Dataset entries:
**********
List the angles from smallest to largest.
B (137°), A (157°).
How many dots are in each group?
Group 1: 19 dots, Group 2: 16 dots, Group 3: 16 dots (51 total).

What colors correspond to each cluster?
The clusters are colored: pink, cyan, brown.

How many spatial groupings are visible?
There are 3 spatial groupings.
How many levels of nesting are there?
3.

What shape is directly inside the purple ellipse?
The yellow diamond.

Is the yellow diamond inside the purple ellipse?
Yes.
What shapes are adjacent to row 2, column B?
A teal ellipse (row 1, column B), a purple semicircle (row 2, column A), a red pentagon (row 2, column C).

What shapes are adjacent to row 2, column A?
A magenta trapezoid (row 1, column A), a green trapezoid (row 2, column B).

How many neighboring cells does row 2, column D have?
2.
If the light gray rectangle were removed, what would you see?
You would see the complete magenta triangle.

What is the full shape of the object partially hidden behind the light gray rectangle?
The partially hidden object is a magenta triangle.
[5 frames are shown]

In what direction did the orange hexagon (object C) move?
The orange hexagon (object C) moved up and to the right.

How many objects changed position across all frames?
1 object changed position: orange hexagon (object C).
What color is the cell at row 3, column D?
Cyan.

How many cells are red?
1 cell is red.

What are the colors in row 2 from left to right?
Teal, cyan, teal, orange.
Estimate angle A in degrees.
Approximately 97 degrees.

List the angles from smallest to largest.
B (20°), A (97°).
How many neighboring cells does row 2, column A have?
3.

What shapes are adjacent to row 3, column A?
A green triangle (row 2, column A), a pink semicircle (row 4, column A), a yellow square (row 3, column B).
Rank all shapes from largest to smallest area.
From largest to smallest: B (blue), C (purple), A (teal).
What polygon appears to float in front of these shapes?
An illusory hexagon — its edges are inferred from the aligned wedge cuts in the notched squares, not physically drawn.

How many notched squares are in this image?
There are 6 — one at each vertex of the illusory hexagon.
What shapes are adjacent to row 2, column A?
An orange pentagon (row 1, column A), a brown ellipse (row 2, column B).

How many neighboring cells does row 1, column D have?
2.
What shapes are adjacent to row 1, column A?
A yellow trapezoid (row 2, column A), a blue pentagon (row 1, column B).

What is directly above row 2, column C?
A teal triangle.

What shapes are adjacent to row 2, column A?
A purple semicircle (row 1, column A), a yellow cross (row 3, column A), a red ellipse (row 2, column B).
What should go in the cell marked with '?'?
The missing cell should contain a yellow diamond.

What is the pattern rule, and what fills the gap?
**********
■ Exercise aim: The full set of records above must be retyped exactly.

■ Your response:
List the angles from smallest to largest.
B (137°), A (157°).
How many dots are in each group?
Group 1: 19 dots, Group 2: 16 dots, Group 3: 16 dots (51 total).

What colors correspond to each cluster?
The clusters are colored: pink, cyan, brown.

How many spatial groupings are visible?
There are 3 spatial groupings.
How many levels of nesting are there?
3.

What shape is directly inside the purple ellipse?
The yellow diamond.

Is the yellow diamond inside the purple ellipse?
Yes.
What shapes are adjacent to row 2, column B?
A teal ellipse (row 1, column B), a purple semicircle (row 2, column A), a red pentagon (row 2, column C).

What shapes are adjacent to row 2, column A?
A magenta trapezoid (row 1, column A), a green trapezoid (row 2, column B).

How many neighboring cells does row 2, column D have?
2.
If the light gray rectangle were removed, what would you see?
You would see the complete magenta triangle.

What is the full shape of the object partially hidden behind the light gray rectangle?
The partially hidden object is a magenta triangle.
[5 frames are shown]

In what direction did the orange hexagon (object C) move?
The orange hexagon (object C) moved up and to the right.

How many objects changed position across all frames?
1 object changed position: orange hexagon (object C).
What color is the cell at row 3, column D?
Cyan.

How many cells are red?
1 cell is red.

What are the colors in row 2 from left to right?
Teal, cyan, teal, orange.
Estimate angle A in degrees.
Approximately 97 degrees.

List the angles from smallest to largest.
B (20°), A (97°).
How many neighboring cells does row 2, column A have?
3.

What shapes are adjacent to row 3, column A?
A green triangle (row 2, column A), a pink semicircle (row 4, column A), a yellow square (row 3, column B).
Rank all shapes from largest to smallest area.
From largest to smallest: B (blue), C (purple), A (teal).
What polygon appears to float in front of these shapes?
An illusory hexagon — its edges are inferred from the aligned wedge cuts in the notched squares, not physically drawn.

How many notched squares are in this image?
There are 6 — one at each vertex of the illusory hexagon.
What shapes are adjacent to row 2, column A?
An orange pentagon (row 1, column A), a brown ellipse (row 2, column B).

How many neighboring cells does row 1, column D have?
2.
What shapes are adjacent to row 1, column A?
A yellow trapezoid (row 2, column A), a blue pentagon (row 1, column B).

What is directly above row 2, column C?
A teal triangle.

What shapes are adjacent to row 2, column A?
A purple semicircle (row 1, column A), a yellow cross (row 3, column A), a red ellipse (row 2, column B).
What should go in the cell marked with '?'?
The missing cell should contain a yellow diamond.

What is the pattern rule, and what fills the gap?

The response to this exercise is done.